-- START OF Provided material --

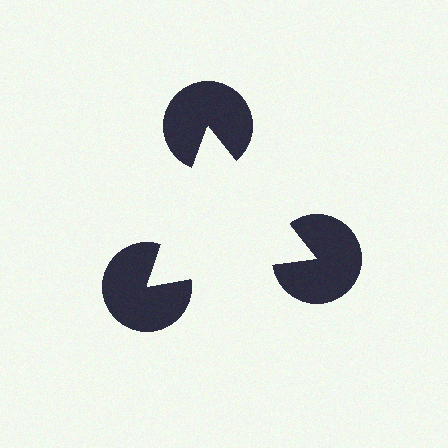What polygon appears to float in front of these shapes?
An illusory triangle — its edges are inferred from the aligned wedge cuts in the pac-man discs, not physically drawn.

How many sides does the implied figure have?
3 sides.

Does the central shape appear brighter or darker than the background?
It typically appears slightly brighter than the background, even though no actual brightness change is drawn.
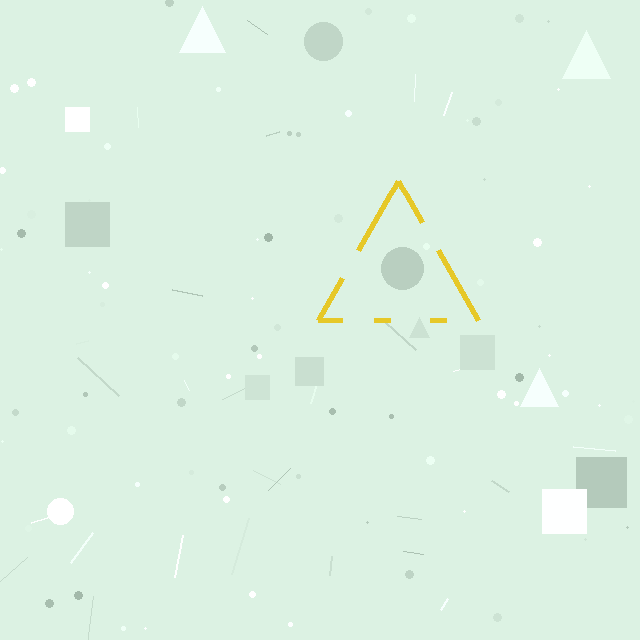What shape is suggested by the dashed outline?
The dashed outline suggests a triangle.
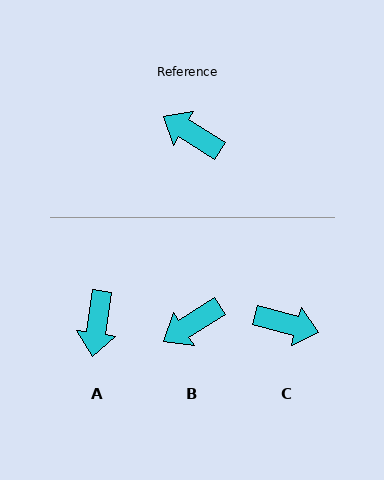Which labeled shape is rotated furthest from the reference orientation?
C, about 163 degrees away.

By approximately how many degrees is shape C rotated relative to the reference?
Approximately 163 degrees clockwise.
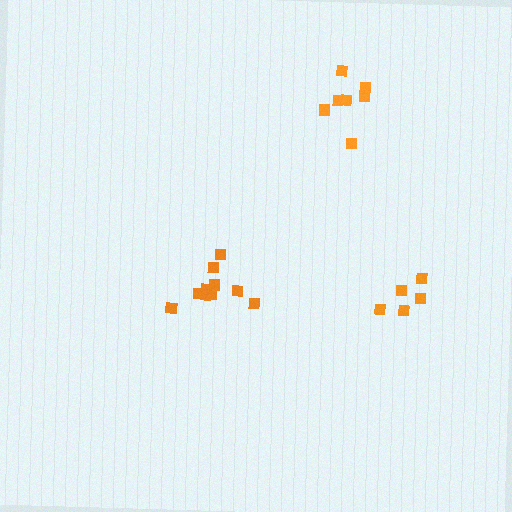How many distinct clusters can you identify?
There are 3 distinct clusters.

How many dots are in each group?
Group 1: 10 dots, Group 2: 7 dots, Group 3: 5 dots (22 total).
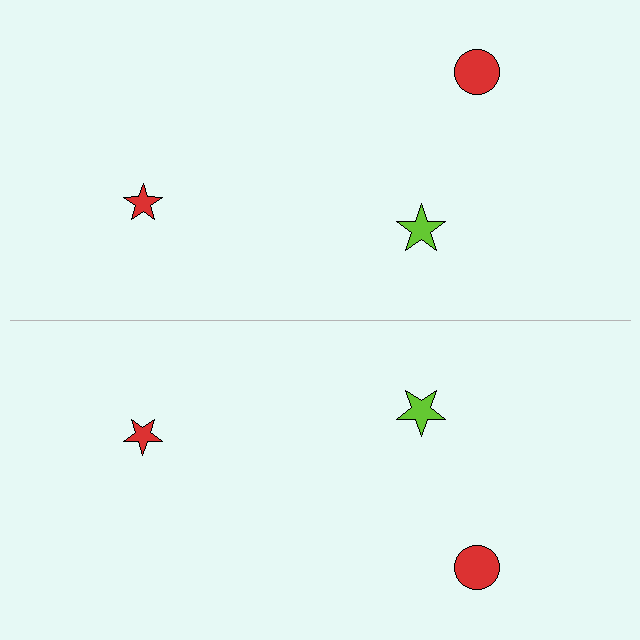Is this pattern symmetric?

-- END OF Provided material --

**Exercise goal**
Exactly reproduce the lines beginning at the one that contains "How many dots are in each group?" and ending at the final line of the material, with the pictures left out.

**Worked answer**
How many dots are in each group?
Group 1: 10 dots, Group 2: 7 dots, Group 3: 5 dots (22 total).
Is this pattern symmetric?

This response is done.